**Problem to work on:** Return each line of the records with nothing changed, pictures excepted.
==========
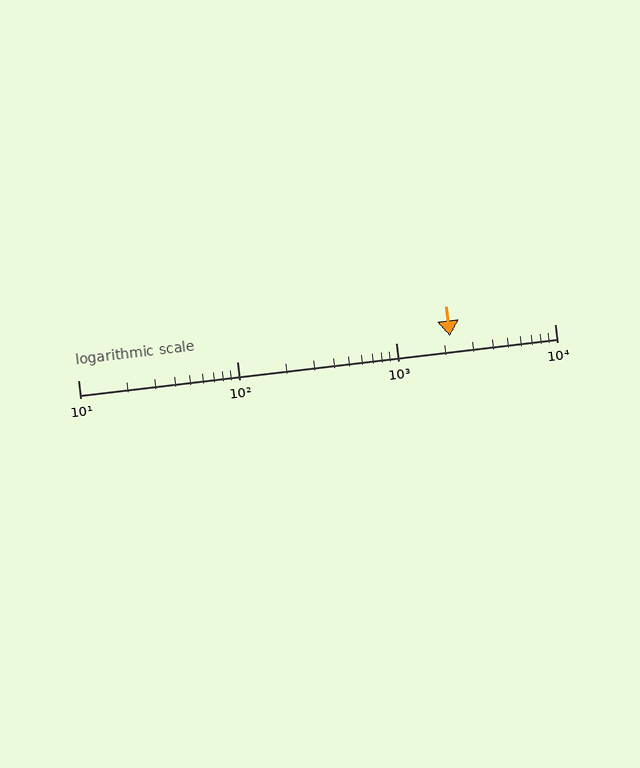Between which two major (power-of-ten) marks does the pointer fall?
The pointer is between 1000 and 10000.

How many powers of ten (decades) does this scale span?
The scale spans 3 decades, from 10 to 10000.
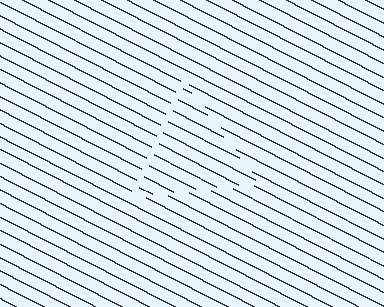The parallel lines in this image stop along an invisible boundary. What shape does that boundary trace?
An illusory triangle. The interior of the shape contains the same grating, shifted by half a period — the contour is defined by the phase discontinuity where line-ends from the inner and outer gratings abut.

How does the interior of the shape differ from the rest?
The interior of the shape contains the same grating, shifted by half a period — the contour is defined by the phase discontinuity where line-ends from the inner and outer gratings abut.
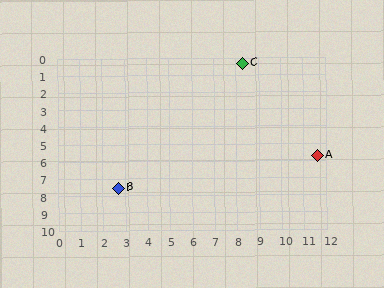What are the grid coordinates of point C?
Point C is at approximately (8.3, 0.3).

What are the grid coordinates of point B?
Point B is at approximately (2.7, 7.5).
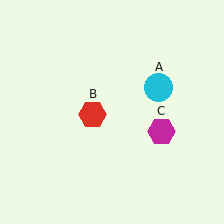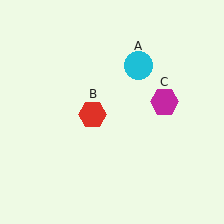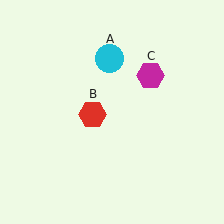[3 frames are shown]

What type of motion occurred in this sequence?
==========
**Correct answer:**
Between which two major (power-of-ten) marks does the pointer fall?
The pointer is between 1000 and 10000.

How many powers of ten (decades) does this scale span?
The scale spans 3 decades, from 10 to 10000.
The parallel lines in this image stop along an invisible boundary. What shape does that boundary trace?
An illusory triangle. The interior of the shape contains the same grating, shifted by half a period — the contour is defined by the phase discontinuity where line-ends from the inner and outer gratings abut.

How does the interior of the shape differ from the rest?
The interior of the shape contains the same grating, shifted by half a period — the contour is defined by the phase discontinuity where line-ends from the inner and outer gratings abut.
What are the grid coordinates of point C?
Point C is at approximately (8.3, 0.3).

What are the grid coordinates of point B?
Point B is at approximately (2.7, 7.5).
[3 frames are shown]

What type of motion occurred in this sequence?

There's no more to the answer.